%%

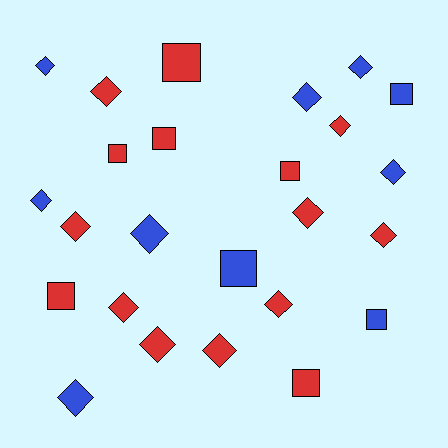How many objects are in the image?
There are 25 objects.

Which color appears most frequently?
Red, with 15 objects.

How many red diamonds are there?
There are 9 red diamonds.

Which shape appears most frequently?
Diamond, with 16 objects.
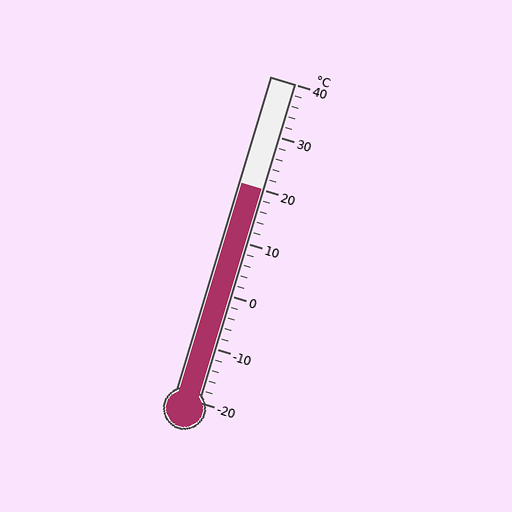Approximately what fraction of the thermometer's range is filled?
The thermometer is filled to approximately 65% of its range.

%%

* [EXERCISE] Output exactly the lines from the line with "Which color appears most frequently?" to the last line of the records, including both, and leave every picture out.

* [RESULT FOR THIS TASK]
Which color appears most frequently?
Red, with 15 objects.

How many red diamonds are there?
There are 9 red diamonds.

Which shape appears most frequently?
Diamond, with 16 objects.
Approximately what fraction of the thermometer's range is filled?
The thermometer is filled to approximately 65% of its range.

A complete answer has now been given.